**Exercise description**
Line by line, copy out the entries exactly and leave the pictures behind.

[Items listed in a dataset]
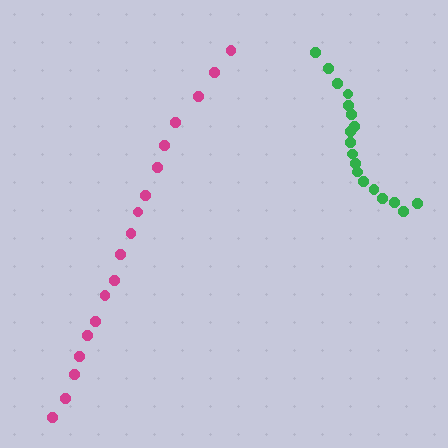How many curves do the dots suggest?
There are 2 distinct paths.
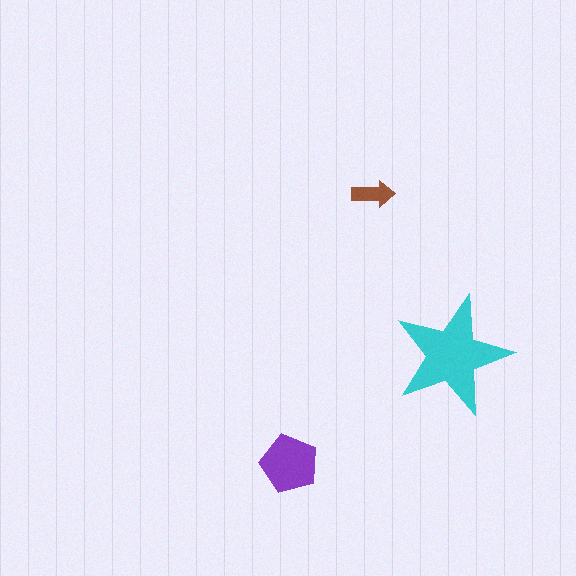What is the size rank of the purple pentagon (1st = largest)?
2nd.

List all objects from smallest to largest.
The brown arrow, the purple pentagon, the cyan star.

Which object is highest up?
The brown arrow is topmost.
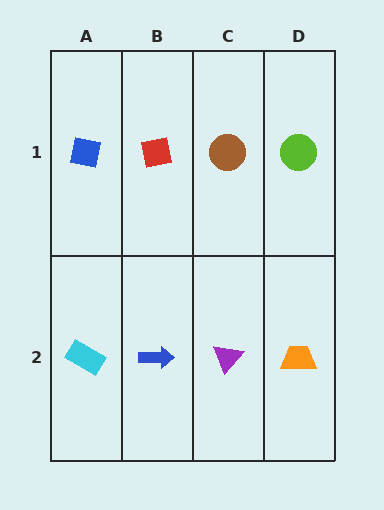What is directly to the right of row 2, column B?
A purple triangle.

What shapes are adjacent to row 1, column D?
An orange trapezoid (row 2, column D), a brown circle (row 1, column C).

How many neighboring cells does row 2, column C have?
3.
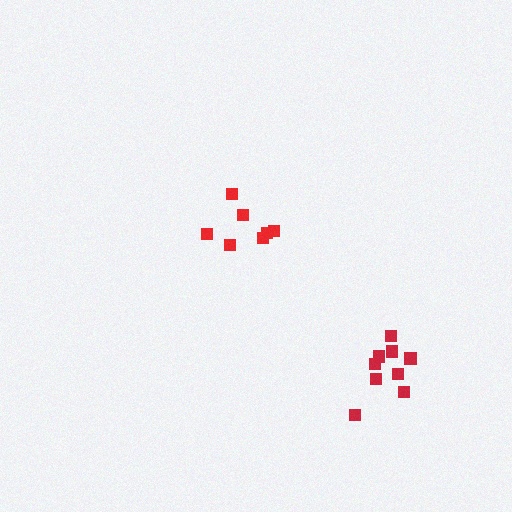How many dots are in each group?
Group 1: 7 dots, Group 2: 9 dots (16 total).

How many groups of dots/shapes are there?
There are 2 groups.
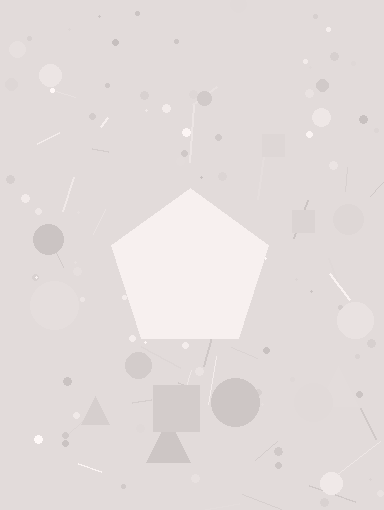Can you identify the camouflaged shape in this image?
The camouflaged shape is a pentagon.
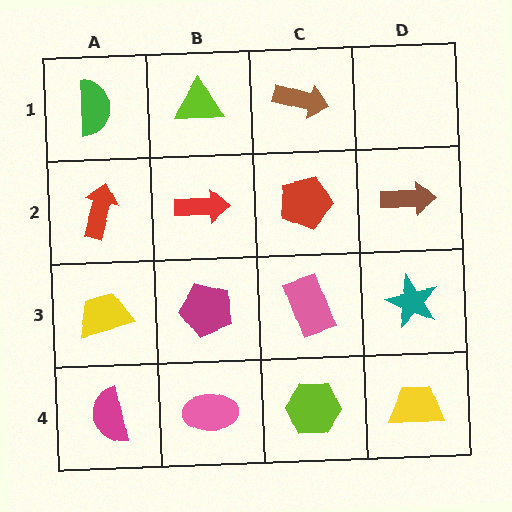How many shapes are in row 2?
4 shapes.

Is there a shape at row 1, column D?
No, that cell is empty.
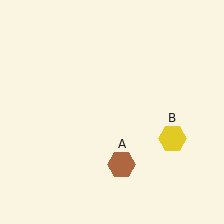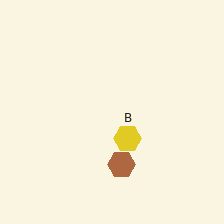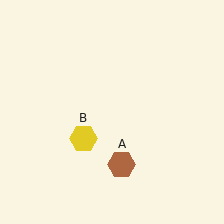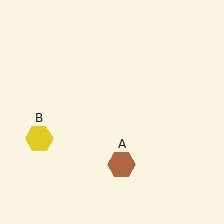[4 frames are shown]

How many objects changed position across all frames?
1 object changed position: yellow hexagon (object B).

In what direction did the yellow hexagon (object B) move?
The yellow hexagon (object B) moved left.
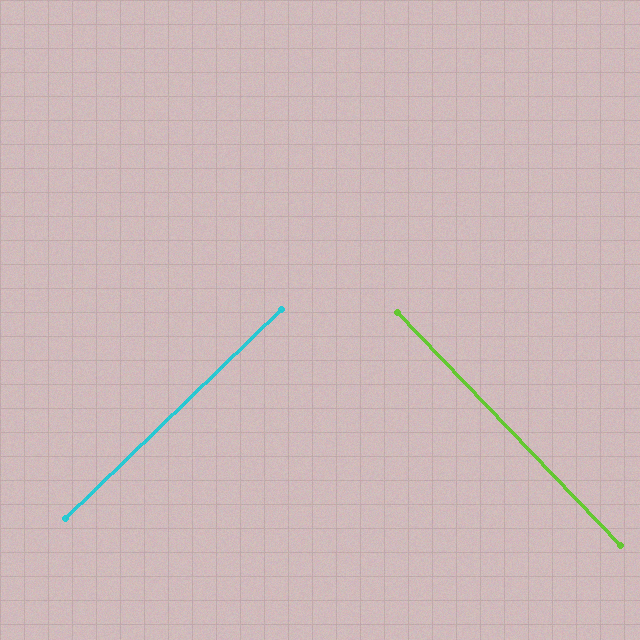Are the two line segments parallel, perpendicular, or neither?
Perpendicular — they meet at approximately 90°.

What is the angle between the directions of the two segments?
Approximately 90 degrees.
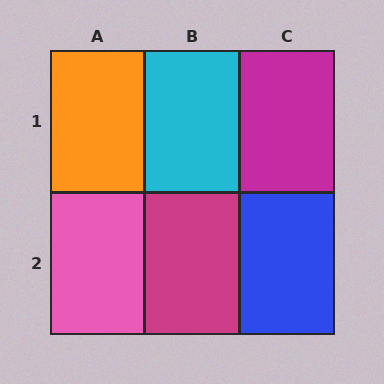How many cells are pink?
1 cell is pink.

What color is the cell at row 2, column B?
Magenta.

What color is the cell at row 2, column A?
Pink.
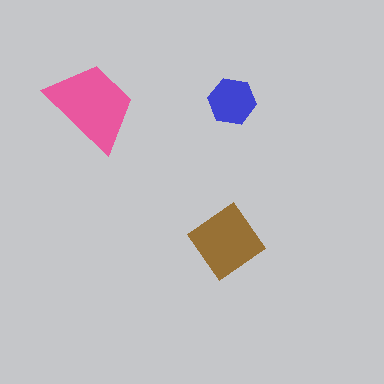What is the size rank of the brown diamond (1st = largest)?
2nd.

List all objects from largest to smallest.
The pink trapezoid, the brown diamond, the blue hexagon.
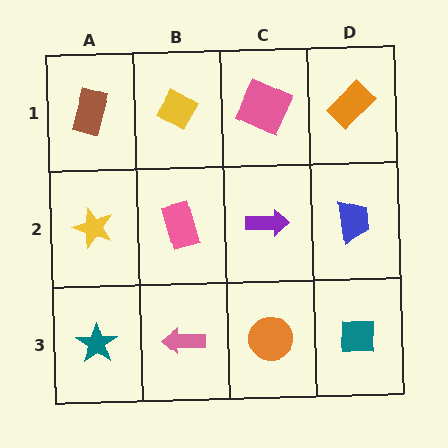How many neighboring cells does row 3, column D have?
2.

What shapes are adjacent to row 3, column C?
A purple arrow (row 2, column C), a pink arrow (row 3, column B), a teal square (row 3, column D).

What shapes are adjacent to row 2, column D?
An orange rectangle (row 1, column D), a teal square (row 3, column D), a purple arrow (row 2, column C).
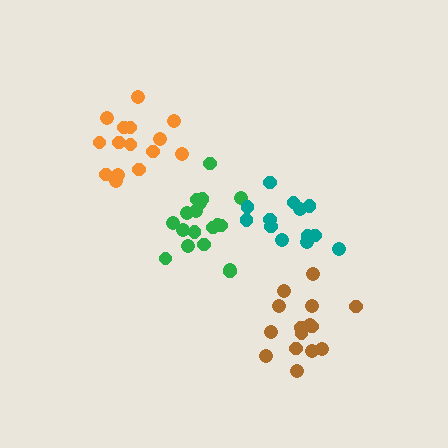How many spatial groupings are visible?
There are 4 spatial groupings.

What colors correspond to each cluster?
The clusters are colored: orange, green, brown, teal.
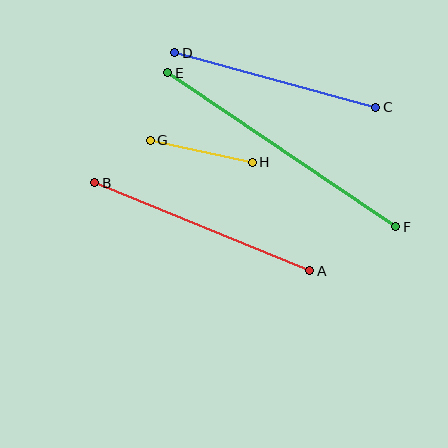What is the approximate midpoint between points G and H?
The midpoint is at approximately (201, 151) pixels.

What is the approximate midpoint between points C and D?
The midpoint is at approximately (275, 80) pixels.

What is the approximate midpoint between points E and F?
The midpoint is at approximately (282, 150) pixels.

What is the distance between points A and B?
The distance is approximately 232 pixels.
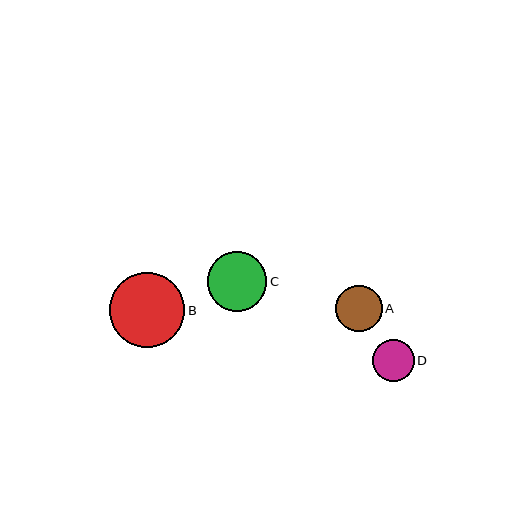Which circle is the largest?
Circle B is the largest with a size of approximately 76 pixels.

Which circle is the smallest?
Circle D is the smallest with a size of approximately 42 pixels.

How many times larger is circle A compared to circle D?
Circle A is approximately 1.1 times the size of circle D.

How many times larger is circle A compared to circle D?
Circle A is approximately 1.1 times the size of circle D.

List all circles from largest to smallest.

**Response to the exercise**
How many curves do the dots suggest?
There are 2 distinct paths.
What is the size rank of the purple pentagon (1st = largest)?
2nd.

List all objects from smallest to largest.
The brown arrow, the purple pentagon, the cyan star.

Which object is highest up?
The brown arrow is topmost.
What is directly to the right of row 2, column B?
A purple triangle.

What shapes are adjacent to row 1, column D?
An orange trapezoid (row 2, column D), a brown circle (row 1, column C).

How many neighboring cells does row 2, column C have?
3.
How many dots are in each group?
Group 1: 7 dots, Group 2: 9 dots (16 total).

How many groups of dots/shapes are there?
There are 2 groups.
Can you identify the camouflaged shape in this image?
The camouflaged shape is a pentagon.
How many shapes are in row 2?
4 shapes.

Is there a shape at row 1, column D?
No, that cell is empty.
[4 frames are shown]

How many objects changed position across all frames?
1 object changed position: yellow hexagon (object B).

In what direction did the yellow hexagon (object B) move?
The yellow hexagon (object B) moved left.
Are the two line segments parallel, perpendicular, or neither?
Perpendicular — they meet at approximately 90°.

What is the angle between the directions of the two segments?
Approximately 90 degrees.
How many cells are pink?
1 cell is pink.

What color is the cell at row 2, column B?
Magenta.

What color is the cell at row 2, column A?
Pink.
What is the size rank of the brown diamond (1st = largest)?
2nd.

List all objects from largest to smallest.
The pink trapezoid, the brown diamond, the blue hexagon.
How many neighboring cells does row 3, column D have?
2.

What shapes are adjacent to row 3, column C?
A purple arrow (row 2, column C), a pink arrow (row 3, column B), a teal square (row 3, column D).

What shapes are adjacent to row 2, column D?
An orange rectangle (row 1, column D), a teal square (row 3, column D), a purple arrow (row 2, column C).
How many spatial groupings are visible?
There are 4 spatial groupings.

What colors correspond to each cluster?
The clusters are colored: orange, green, brown, teal.
What is the approximate midpoint between points G and H?
The midpoint is at approximately (201, 151) pixels.

What is the approximate midpoint between points C and D?
The midpoint is at approximately (275, 80) pixels.

What is the approximate midpoint between points E and F?
The midpoint is at approximately (282, 150) pixels.

What is the distance between points A and B?
The distance is approximately 232 pixels.
Which circle is the largest?
Circle B is the largest with a size of approximately 76 pixels.

Which circle is the smallest?
Circle D is the smallest with a size of approximately 42 pixels.

How many times larger is circle A compared to circle D?
Circle A is approximately 1.1 times the size of circle D.

How many times larger is circle A compared to circle D?
Circle A is approximately 1.1 times the size of circle D.

List all circles from largest to smallest.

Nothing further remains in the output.